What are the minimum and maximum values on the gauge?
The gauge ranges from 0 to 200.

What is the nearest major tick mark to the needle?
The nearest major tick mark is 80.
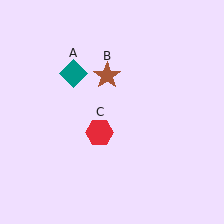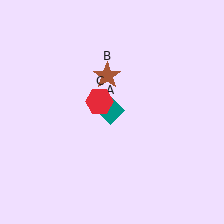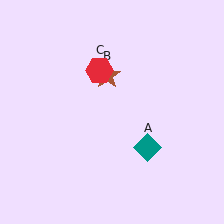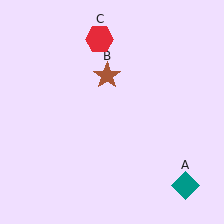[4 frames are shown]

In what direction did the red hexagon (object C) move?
The red hexagon (object C) moved up.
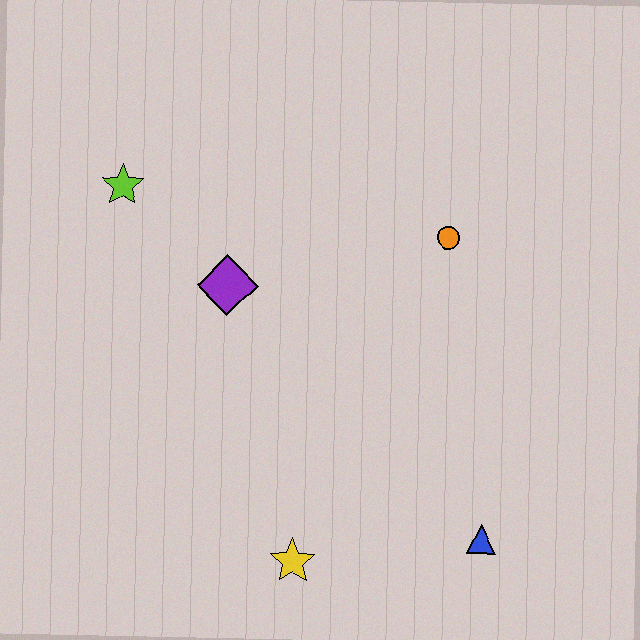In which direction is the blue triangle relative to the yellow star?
The blue triangle is to the right of the yellow star.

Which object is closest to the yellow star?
The blue triangle is closest to the yellow star.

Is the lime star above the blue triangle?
Yes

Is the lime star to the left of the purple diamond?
Yes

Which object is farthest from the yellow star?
The lime star is farthest from the yellow star.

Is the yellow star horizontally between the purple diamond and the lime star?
No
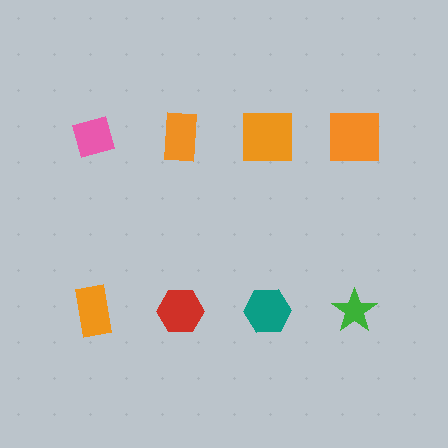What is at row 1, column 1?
A pink diamond.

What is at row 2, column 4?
A green star.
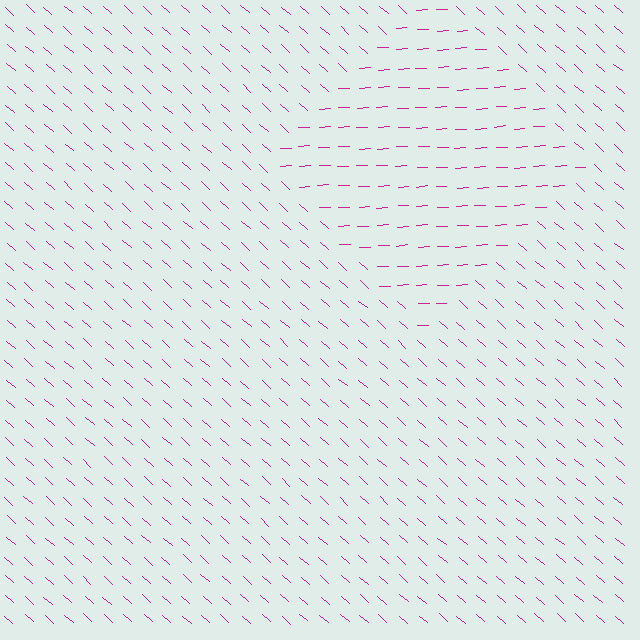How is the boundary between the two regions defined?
The boundary is defined purely by a change in line orientation (approximately 45 degrees difference). All lines are the same color and thickness.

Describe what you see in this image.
The image is filled with small magenta line segments. A diamond region in the image has lines oriented differently from the surrounding lines, creating a visible texture boundary.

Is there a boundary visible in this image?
Yes, there is a texture boundary formed by a change in line orientation.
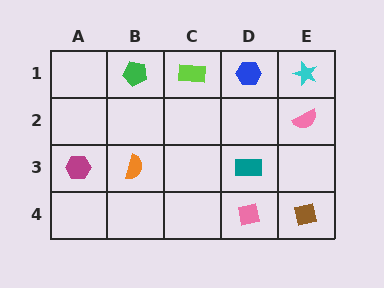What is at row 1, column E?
A cyan star.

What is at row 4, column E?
A brown square.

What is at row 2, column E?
A pink semicircle.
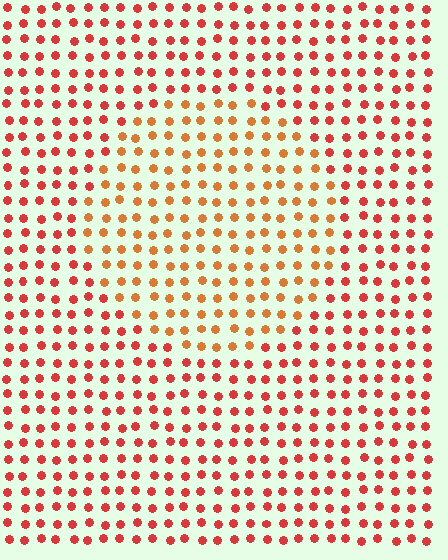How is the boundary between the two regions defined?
The boundary is defined purely by a slight shift in hue (about 27 degrees). Spacing, size, and orientation are identical on both sides.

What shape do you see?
I see a circle.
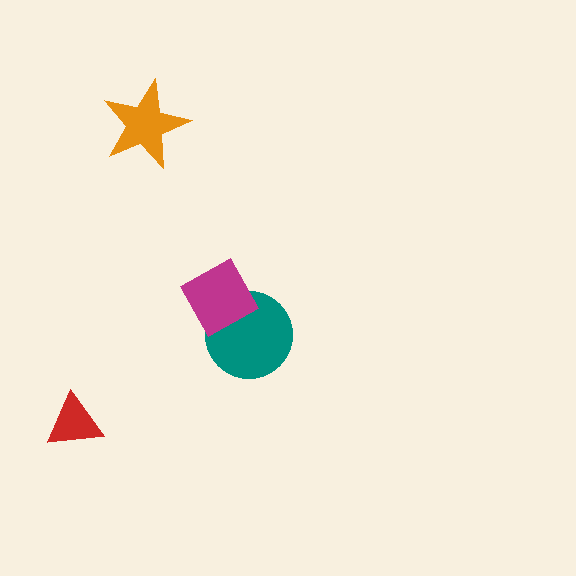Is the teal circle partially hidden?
Yes, it is partially covered by another shape.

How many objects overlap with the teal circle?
1 object overlaps with the teal circle.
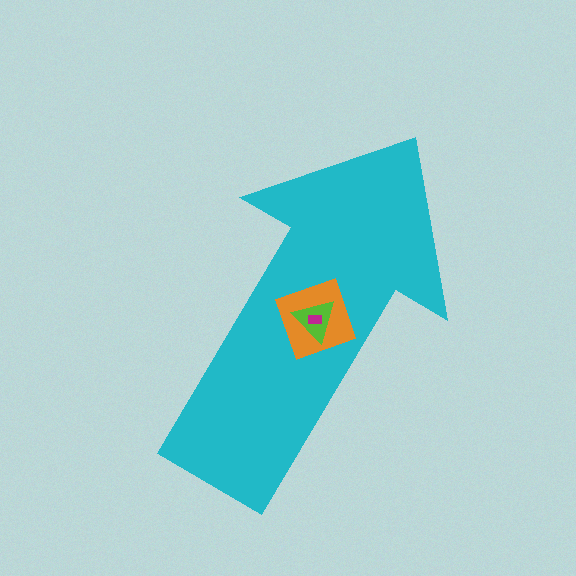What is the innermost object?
The magenta rectangle.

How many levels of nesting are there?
4.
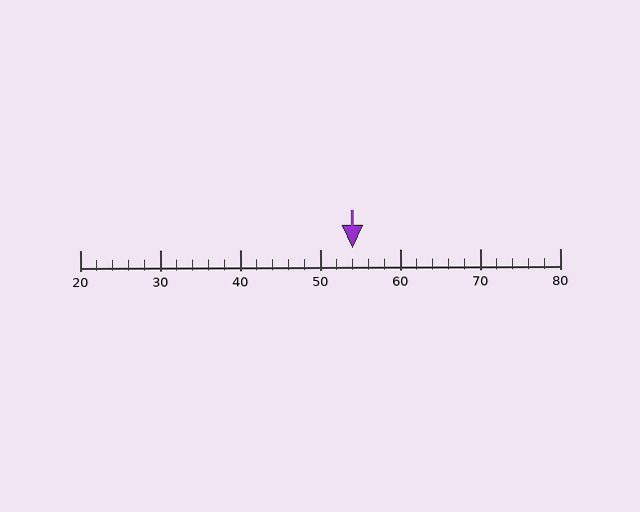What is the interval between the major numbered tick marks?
The major tick marks are spaced 10 units apart.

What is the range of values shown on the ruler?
The ruler shows values from 20 to 80.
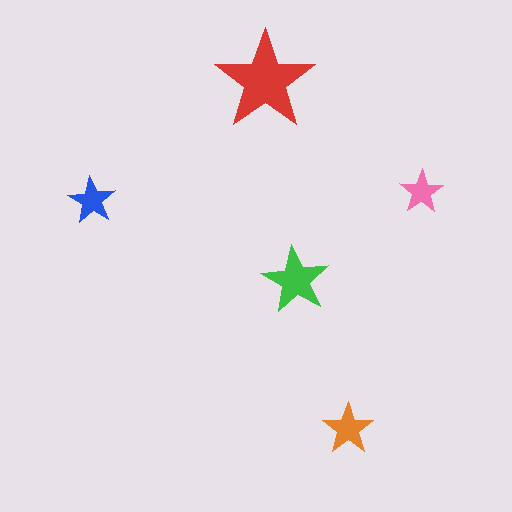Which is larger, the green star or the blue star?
The green one.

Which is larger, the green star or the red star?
The red one.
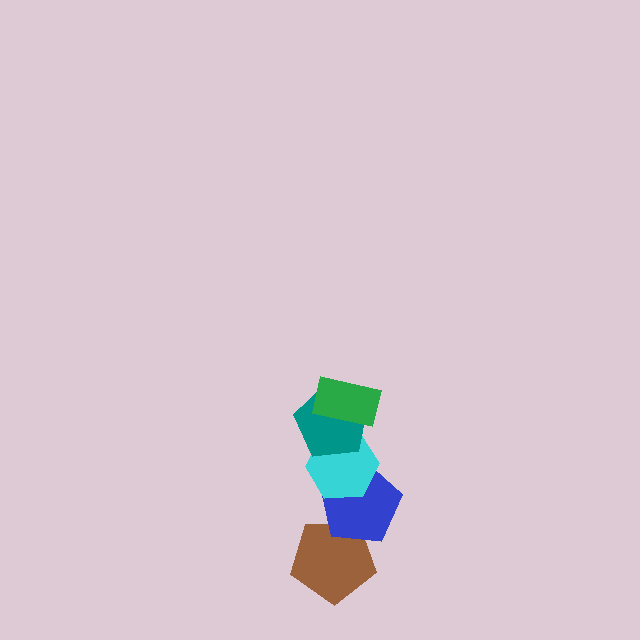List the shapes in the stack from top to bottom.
◇ ◇ ◇ ◇
[What to do]: Leave the pictures out, and please copy only the lines from the one with "Which is larger, the green star or the blue" through the end of the listing.

[Answer to this exercise]:
Which is larger, the green star or the blue star?
The green one.

Which is larger, the green star or the red star?
The red one.
List the shapes in the stack from top to bottom.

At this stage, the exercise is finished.